Repeat everything from the line holding "What comes next in the sequence?" to the line holding "What is the rule", inclusive, exactly. Leave out the rest.

-- Data start --

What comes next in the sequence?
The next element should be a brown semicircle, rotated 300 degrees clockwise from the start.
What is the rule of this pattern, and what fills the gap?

-- Data end --
-- Data start --

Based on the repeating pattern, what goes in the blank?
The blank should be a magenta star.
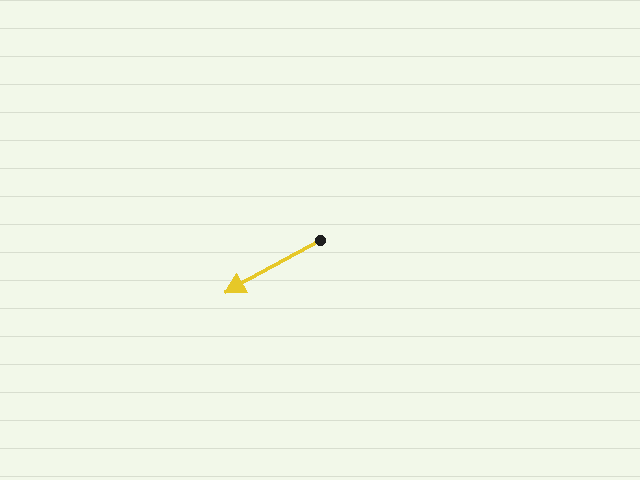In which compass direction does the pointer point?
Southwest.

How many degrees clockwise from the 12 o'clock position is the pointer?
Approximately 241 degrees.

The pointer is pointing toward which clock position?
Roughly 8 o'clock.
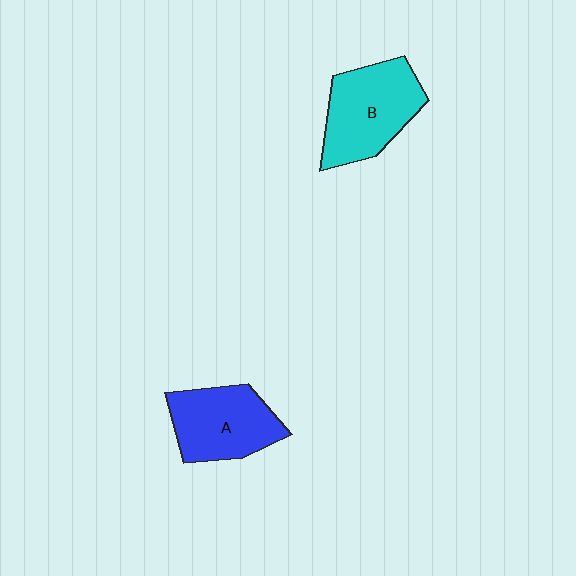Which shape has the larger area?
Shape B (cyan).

-- Data end --
-- Data start --

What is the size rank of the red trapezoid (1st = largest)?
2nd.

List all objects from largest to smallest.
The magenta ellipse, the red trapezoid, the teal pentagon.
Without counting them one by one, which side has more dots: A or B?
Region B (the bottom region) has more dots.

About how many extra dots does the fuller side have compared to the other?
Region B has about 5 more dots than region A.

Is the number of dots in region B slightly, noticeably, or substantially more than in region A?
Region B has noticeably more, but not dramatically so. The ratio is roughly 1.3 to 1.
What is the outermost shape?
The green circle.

-- Data end --

Complete answer ->
What comes next in the sequence?
The next element should be a brown semicircle, rotated 300 degrees clockwise from the start.
What is the rule of this pattern, and what fills the gap?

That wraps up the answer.